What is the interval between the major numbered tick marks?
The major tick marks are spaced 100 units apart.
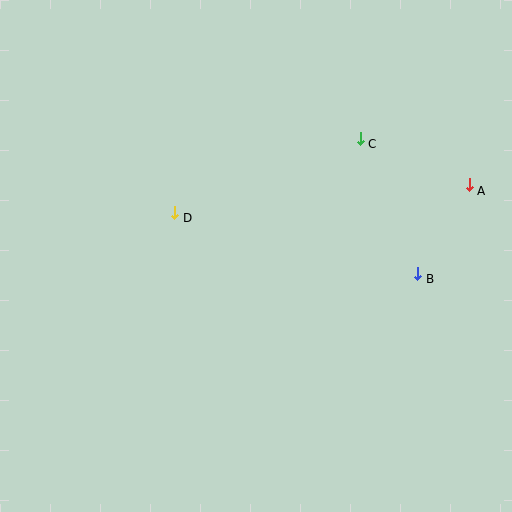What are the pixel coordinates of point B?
Point B is at (418, 279).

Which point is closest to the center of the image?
Point D at (175, 218) is closest to the center.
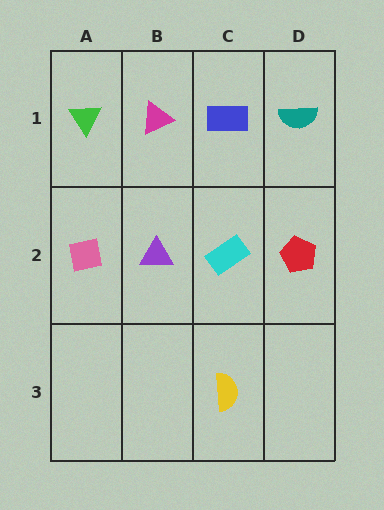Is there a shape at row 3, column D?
No, that cell is empty.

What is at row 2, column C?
A cyan rectangle.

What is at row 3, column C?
A yellow semicircle.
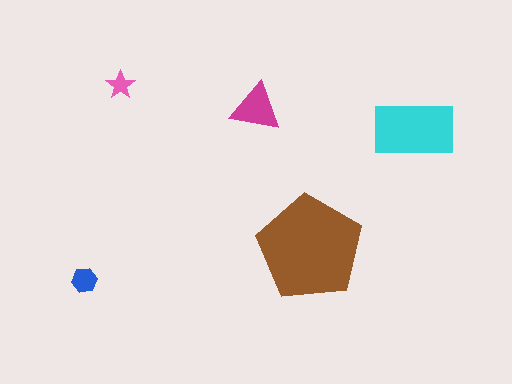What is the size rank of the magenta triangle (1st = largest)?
3rd.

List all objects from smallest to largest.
The pink star, the blue hexagon, the magenta triangle, the cyan rectangle, the brown pentagon.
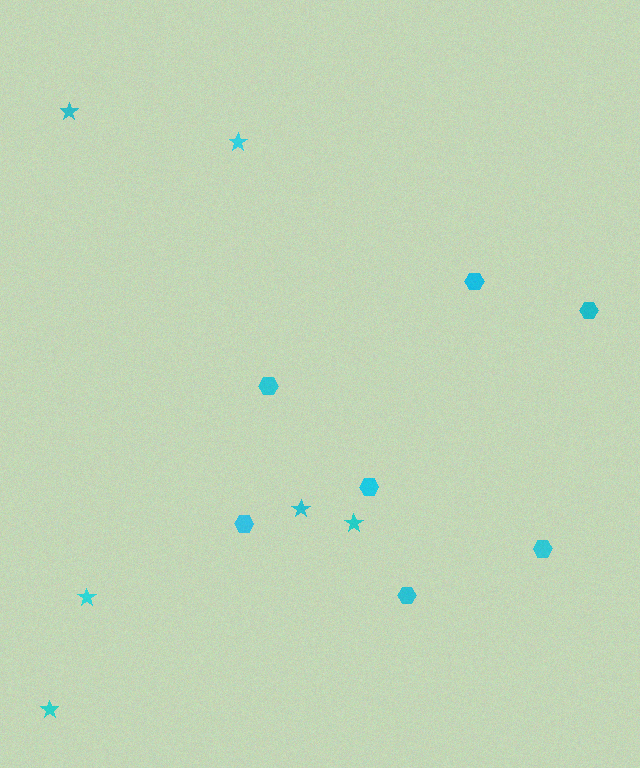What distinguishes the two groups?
There are 2 groups: one group of stars (6) and one group of hexagons (7).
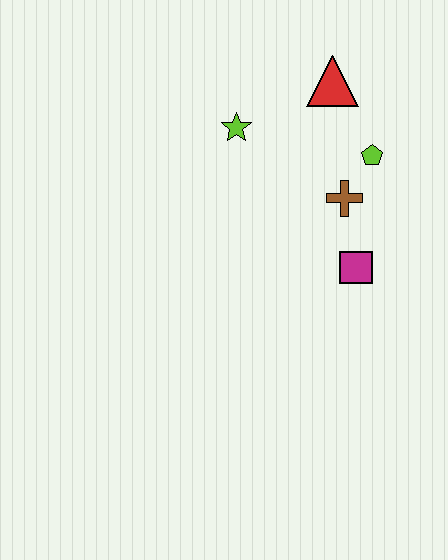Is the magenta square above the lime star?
No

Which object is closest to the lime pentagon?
The brown cross is closest to the lime pentagon.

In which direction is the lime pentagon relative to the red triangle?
The lime pentagon is below the red triangle.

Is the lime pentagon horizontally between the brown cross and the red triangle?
No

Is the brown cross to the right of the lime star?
Yes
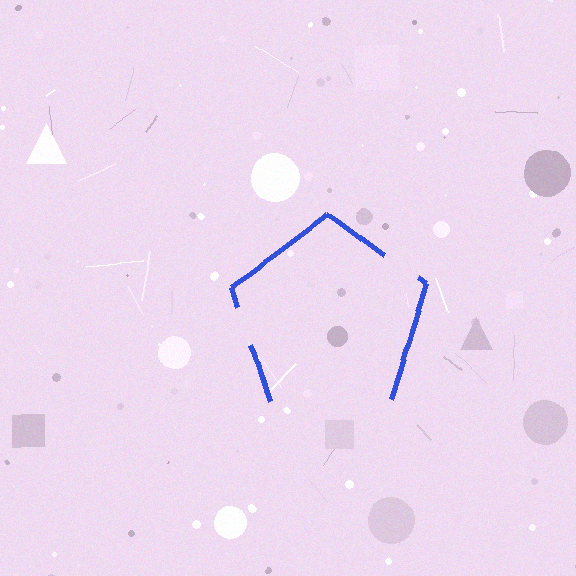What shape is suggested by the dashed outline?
The dashed outline suggests a pentagon.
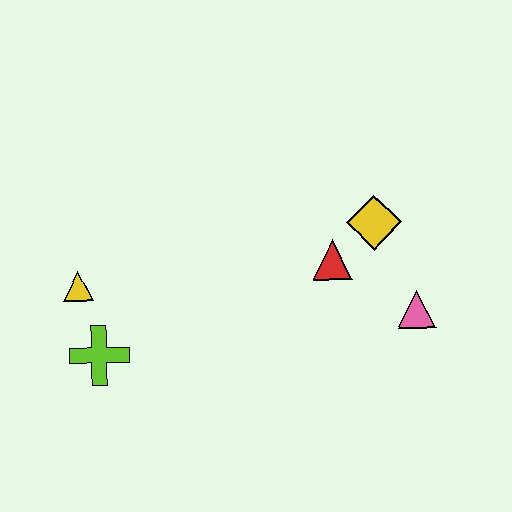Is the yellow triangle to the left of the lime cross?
Yes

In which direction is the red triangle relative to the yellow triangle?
The red triangle is to the right of the yellow triangle.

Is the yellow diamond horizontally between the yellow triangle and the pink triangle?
Yes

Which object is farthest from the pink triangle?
The yellow triangle is farthest from the pink triangle.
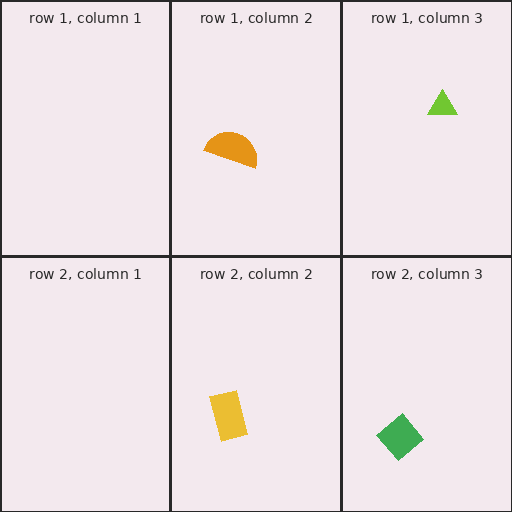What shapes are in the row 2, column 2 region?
The yellow rectangle.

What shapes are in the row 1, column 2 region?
The orange semicircle.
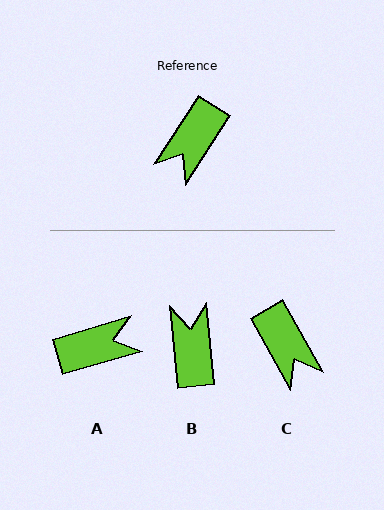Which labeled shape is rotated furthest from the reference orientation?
B, about 142 degrees away.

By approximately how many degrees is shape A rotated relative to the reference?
Approximately 139 degrees counter-clockwise.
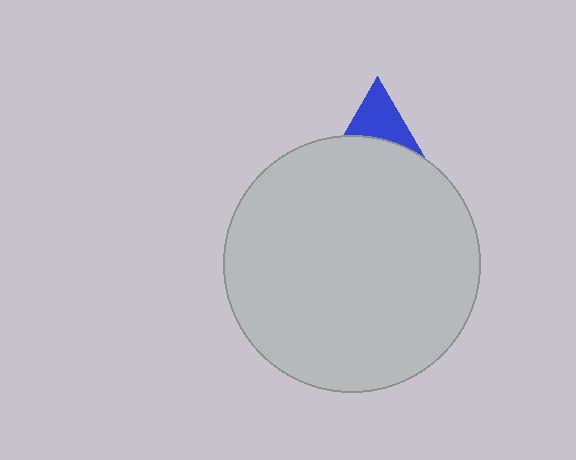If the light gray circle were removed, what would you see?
You would see the complete blue triangle.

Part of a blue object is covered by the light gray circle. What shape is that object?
It is a triangle.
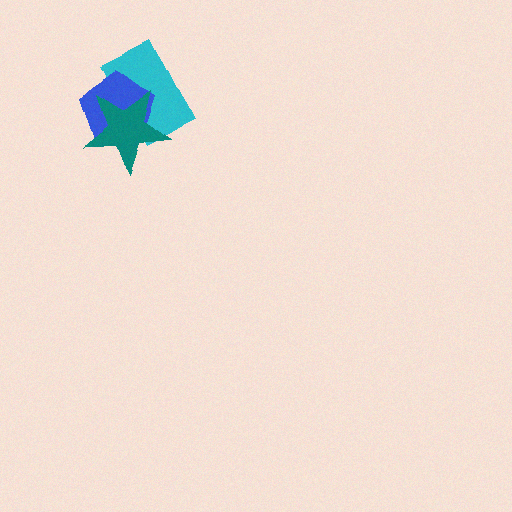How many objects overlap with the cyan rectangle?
2 objects overlap with the cyan rectangle.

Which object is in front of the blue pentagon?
The teal star is in front of the blue pentagon.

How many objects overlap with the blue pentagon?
2 objects overlap with the blue pentagon.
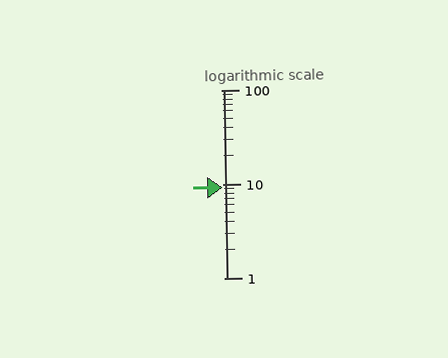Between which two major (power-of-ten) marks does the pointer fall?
The pointer is between 1 and 10.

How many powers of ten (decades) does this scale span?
The scale spans 2 decades, from 1 to 100.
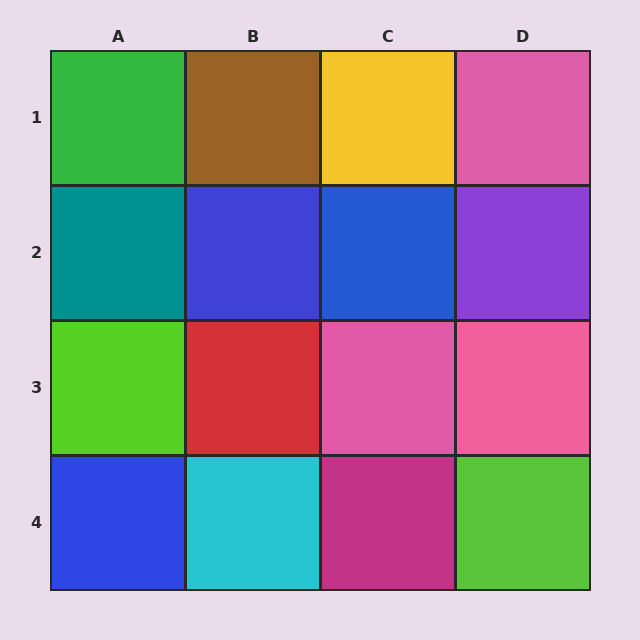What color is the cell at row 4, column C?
Magenta.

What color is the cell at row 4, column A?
Blue.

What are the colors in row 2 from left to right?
Teal, blue, blue, purple.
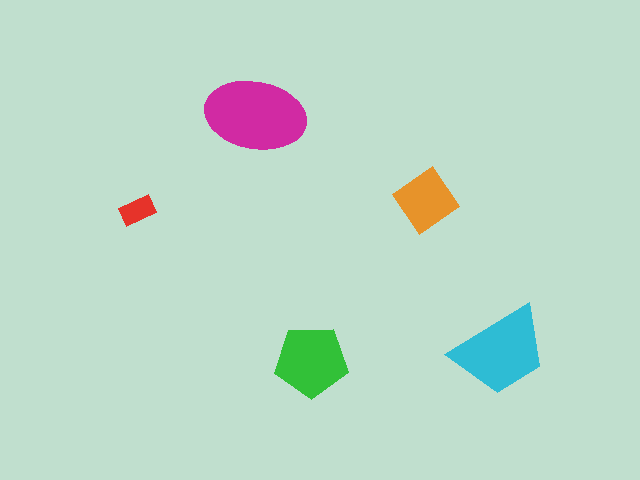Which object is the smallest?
The red rectangle.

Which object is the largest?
The magenta ellipse.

- _WHAT NEEDS TO BE DONE_
Copy out exactly the lines between the line containing "Is the lime pentagon horizontally" and the end of the entries, including both, and leave the pictures behind.

- _ANSWER TO THIS EXERCISE_
Is the lime pentagon horizontally between the brown cross and the red triangle?
No

Is the brown cross to the right of the lime star?
Yes
What shape is suggested by the dashed outline?
The dashed outline suggests a pentagon.
Is the yellow triangle to the left of the lime cross?
Yes

In which direction is the red triangle relative to the yellow triangle?
The red triangle is to the right of the yellow triangle.

Is the yellow diamond horizontally between the yellow triangle and the pink triangle?
Yes

Which object is farthest from the pink triangle?
The yellow triangle is farthest from the pink triangle.
What shapes are in the row 2, column 2 region?
The yellow rectangle.

What shapes are in the row 1, column 2 region?
The orange semicircle.
Which labeled shape is rotated furthest from the reference orientation?
B, about 142 degrees away.

By approximately how many degrees is shape A rotated relative to the reference?
Approximately 139 degrees counter-clockwise.
If the light gray circle were removed, what would you see?
You would see the complete blue triangle.

Part of a blue object is covered by the light gray circle. What shape is that object?
It is a triangle.
How many objects overlap with the cyan rectangle?
2 objects overlap with the cyan rectangle.

Which object is in front of the blue pentagon?
The teal star is in front of the blue pentagon.

How many objects overlap with the blue pentagon?
2 objects overlap with the blue pentagon.
Between which two major (power-of-ten) marks does the pointer fall?
The pointer is between 1 and 10.

How many powers of ten (decades) does this scale span?
The scale spans 2 decades, from 1 to 100.
What color is the cell at row 4, column C?
Magenta.

What color is the cell at row 4, column A?
Blue.

What are the colors in row 2 from left to right?
Teal, blue, blue, purple.
Which object is the smallest?
The red rectangle.

Which object is the largest?
The magenta ellipse.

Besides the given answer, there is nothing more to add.